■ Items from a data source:
◇ ◇ ◇

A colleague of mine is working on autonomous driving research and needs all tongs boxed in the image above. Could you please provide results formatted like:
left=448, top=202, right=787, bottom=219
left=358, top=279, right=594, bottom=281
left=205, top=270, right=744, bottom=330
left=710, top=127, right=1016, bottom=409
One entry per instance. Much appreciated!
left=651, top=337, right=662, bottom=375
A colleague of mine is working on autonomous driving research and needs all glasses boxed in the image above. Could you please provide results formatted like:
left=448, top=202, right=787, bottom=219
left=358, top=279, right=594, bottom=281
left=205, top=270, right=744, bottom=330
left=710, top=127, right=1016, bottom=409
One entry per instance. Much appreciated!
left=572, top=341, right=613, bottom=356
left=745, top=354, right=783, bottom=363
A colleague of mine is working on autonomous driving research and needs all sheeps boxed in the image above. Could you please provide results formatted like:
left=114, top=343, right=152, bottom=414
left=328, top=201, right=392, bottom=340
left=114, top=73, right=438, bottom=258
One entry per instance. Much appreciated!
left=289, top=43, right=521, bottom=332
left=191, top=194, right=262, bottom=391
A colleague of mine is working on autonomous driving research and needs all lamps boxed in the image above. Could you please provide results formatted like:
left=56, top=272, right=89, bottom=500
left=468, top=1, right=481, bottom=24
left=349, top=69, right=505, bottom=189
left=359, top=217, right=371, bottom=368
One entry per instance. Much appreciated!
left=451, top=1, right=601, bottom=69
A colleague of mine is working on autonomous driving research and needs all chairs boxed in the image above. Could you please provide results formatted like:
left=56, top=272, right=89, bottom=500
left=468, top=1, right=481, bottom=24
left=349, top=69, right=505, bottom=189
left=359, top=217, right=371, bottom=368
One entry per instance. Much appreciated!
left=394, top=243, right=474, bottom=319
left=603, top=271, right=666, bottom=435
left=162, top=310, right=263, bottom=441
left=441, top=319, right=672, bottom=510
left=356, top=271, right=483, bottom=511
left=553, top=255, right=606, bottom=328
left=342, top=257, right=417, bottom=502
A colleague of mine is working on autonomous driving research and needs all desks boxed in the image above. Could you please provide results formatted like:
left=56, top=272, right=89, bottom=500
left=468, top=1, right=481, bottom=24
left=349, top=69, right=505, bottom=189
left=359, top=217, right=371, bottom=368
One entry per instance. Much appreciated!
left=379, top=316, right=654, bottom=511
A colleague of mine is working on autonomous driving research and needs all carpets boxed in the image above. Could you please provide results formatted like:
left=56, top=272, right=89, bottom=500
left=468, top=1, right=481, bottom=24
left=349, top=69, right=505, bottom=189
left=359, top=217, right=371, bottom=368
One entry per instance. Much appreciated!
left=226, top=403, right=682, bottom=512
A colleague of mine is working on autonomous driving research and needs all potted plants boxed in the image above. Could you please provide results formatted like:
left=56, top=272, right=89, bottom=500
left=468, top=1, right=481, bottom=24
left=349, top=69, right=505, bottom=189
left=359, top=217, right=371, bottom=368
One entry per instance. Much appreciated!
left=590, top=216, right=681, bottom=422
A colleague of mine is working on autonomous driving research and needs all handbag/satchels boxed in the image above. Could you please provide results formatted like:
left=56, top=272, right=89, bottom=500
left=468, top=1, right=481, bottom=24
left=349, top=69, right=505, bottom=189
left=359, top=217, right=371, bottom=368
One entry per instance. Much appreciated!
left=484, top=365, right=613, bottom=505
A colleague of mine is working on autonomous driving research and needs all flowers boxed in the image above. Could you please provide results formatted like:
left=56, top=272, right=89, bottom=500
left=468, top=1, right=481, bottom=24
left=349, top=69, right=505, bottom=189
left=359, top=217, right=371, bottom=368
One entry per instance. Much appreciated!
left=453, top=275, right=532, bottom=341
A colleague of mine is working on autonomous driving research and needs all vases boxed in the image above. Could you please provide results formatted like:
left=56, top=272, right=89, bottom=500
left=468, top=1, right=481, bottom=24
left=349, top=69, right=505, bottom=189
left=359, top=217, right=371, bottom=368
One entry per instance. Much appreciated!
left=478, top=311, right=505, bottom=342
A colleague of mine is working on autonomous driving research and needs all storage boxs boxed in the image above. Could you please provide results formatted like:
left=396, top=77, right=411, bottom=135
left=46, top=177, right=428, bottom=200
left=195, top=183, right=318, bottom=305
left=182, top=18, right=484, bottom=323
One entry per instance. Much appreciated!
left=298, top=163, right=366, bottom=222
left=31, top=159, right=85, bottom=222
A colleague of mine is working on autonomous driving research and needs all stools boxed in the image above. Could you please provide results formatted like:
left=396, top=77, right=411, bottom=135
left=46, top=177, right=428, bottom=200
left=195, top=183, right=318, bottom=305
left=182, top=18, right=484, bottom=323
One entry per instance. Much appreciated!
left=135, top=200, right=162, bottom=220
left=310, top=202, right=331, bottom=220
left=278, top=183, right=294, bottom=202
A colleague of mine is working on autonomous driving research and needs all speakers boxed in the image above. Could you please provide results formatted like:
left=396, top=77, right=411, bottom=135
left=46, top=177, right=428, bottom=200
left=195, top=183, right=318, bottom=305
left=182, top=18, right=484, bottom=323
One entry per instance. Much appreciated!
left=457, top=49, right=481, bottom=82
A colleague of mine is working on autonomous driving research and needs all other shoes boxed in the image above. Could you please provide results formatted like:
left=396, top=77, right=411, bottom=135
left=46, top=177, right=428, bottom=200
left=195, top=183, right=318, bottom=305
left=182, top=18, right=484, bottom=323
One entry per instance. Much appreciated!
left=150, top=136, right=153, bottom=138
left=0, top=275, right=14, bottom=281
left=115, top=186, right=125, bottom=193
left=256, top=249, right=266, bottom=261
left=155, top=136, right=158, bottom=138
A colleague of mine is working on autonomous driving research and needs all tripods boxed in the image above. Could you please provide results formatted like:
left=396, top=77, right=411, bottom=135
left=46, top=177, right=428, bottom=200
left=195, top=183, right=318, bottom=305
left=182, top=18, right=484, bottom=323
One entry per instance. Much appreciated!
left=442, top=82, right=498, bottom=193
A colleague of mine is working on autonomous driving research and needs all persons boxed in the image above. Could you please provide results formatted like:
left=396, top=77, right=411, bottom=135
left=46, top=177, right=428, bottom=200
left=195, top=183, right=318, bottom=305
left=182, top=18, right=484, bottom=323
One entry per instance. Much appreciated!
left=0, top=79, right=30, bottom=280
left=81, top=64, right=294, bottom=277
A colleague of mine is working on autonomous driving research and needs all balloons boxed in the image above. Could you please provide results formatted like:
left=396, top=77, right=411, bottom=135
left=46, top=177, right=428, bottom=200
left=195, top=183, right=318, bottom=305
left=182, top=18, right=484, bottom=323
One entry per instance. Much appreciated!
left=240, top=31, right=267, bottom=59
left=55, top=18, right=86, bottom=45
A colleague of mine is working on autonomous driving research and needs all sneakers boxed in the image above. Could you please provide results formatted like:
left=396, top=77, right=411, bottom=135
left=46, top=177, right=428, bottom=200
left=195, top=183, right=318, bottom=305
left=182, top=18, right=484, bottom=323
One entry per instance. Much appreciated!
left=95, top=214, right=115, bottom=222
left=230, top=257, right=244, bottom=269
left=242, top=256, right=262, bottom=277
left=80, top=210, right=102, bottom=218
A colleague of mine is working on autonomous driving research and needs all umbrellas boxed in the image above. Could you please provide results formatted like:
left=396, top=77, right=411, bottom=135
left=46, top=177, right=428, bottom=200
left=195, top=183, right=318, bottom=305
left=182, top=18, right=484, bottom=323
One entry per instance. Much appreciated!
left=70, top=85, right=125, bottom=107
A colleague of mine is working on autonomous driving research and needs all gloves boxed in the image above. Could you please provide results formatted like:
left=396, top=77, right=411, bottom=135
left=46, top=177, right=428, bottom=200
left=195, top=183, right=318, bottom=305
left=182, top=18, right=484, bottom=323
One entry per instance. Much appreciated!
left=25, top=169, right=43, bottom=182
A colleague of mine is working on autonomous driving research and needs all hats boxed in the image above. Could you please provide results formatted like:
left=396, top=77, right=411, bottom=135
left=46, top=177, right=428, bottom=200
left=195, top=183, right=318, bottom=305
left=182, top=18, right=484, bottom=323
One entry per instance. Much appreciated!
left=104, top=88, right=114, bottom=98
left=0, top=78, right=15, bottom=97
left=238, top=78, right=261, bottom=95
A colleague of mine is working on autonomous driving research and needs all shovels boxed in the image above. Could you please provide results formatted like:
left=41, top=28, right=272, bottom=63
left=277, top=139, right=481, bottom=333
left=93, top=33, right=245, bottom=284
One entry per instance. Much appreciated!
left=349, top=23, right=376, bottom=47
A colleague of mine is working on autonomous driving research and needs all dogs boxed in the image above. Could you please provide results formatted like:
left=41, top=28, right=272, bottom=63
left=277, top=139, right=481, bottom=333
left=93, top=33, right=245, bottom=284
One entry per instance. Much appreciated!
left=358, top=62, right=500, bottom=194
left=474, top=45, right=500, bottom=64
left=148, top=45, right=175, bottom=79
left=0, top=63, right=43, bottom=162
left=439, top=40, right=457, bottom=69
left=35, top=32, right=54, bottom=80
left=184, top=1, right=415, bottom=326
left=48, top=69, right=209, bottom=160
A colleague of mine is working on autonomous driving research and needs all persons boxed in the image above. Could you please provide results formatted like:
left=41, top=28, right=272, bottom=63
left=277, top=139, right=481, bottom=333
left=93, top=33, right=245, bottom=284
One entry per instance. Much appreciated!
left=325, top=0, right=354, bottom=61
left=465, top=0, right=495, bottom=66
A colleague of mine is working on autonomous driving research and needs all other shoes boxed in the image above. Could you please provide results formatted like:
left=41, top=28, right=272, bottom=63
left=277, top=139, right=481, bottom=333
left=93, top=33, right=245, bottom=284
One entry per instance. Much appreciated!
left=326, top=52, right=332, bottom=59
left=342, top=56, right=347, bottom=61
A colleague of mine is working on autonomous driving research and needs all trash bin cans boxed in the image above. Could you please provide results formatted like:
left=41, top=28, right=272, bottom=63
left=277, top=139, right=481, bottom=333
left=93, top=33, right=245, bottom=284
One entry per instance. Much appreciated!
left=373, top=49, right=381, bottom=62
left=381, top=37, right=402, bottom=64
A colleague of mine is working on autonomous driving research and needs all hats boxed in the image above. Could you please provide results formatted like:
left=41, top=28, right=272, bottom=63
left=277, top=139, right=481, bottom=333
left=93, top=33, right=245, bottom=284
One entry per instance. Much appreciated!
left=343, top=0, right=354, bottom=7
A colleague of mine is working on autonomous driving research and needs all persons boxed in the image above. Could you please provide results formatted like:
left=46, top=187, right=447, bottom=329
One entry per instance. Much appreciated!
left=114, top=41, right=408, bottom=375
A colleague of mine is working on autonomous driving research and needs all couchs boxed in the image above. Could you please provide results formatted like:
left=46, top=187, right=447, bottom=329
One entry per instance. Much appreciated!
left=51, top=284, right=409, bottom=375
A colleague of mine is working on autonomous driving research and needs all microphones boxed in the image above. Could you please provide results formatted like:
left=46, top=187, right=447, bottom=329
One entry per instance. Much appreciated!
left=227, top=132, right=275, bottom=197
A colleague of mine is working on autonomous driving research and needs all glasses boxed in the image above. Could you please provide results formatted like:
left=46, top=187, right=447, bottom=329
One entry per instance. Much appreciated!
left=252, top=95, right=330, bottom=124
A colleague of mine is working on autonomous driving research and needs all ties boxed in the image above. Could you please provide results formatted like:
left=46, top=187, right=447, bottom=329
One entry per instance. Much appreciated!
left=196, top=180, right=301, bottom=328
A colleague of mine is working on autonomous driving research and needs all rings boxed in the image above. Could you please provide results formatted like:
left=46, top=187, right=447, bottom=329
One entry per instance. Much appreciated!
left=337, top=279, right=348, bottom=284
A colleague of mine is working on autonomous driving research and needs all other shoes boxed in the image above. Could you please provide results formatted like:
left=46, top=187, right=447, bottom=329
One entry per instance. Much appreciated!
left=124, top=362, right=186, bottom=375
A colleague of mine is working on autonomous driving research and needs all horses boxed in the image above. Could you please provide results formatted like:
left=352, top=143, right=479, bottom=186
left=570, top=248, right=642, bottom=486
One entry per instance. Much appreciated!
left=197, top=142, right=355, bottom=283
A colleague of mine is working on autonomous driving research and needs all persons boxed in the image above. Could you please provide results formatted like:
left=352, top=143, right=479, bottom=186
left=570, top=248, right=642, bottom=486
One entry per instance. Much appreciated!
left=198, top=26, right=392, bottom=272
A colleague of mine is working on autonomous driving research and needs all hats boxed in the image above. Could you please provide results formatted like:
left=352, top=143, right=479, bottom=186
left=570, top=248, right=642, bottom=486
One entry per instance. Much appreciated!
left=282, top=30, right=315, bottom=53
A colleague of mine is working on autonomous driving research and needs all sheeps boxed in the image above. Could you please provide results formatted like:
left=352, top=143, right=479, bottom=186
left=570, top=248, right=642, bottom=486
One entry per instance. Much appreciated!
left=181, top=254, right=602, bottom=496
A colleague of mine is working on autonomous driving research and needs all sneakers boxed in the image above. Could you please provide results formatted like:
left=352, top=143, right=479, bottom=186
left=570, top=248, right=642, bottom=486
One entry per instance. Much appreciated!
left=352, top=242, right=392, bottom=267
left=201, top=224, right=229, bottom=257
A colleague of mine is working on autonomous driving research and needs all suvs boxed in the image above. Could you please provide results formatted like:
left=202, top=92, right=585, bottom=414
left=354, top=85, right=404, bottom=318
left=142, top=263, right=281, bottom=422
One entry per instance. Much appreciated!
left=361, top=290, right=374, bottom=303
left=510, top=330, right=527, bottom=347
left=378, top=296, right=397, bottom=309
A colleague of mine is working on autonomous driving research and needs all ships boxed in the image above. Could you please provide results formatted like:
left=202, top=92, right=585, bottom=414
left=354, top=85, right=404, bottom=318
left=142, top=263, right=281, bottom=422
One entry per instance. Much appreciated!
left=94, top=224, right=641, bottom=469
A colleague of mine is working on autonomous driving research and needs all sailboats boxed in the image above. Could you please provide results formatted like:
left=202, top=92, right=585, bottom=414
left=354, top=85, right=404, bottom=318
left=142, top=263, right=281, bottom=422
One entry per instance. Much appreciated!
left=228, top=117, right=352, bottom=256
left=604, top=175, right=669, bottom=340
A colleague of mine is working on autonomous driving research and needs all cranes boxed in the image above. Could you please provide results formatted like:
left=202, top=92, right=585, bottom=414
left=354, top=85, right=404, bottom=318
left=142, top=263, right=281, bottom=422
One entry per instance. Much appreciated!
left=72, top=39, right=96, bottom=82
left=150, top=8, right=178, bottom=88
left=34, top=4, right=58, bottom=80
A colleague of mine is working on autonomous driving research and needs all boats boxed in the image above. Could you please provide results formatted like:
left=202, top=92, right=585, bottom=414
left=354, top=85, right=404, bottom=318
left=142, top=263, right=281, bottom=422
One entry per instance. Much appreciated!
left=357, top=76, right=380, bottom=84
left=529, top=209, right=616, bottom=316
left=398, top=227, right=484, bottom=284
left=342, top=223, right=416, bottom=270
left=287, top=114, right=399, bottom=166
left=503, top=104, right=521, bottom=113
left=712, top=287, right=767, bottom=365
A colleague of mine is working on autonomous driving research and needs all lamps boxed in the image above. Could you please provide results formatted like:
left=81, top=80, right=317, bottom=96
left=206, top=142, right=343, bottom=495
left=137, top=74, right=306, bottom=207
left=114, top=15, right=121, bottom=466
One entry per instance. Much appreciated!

◇ ◇ ◇

■ What is asked:
Copy out the lines from the one with "needs all handbag/satchels" to the one with "left=484, top=365, right=613, bottom=505", both included.

■ Task answer:
A colleague of mine is working on autonomous driving research and needs all handbag/satchels boxed in the image above. Could you please provide results formatted like:
left=56, top=272, right=89, bottom=500
left=468, top=1, right=481, bottom=24
left=349, top=69, right=505, bottom=189
left=359, top=217, right=371, bottom=368
One entry per instance. Much appreciated!
left=484, top=365, right=613, bottom=505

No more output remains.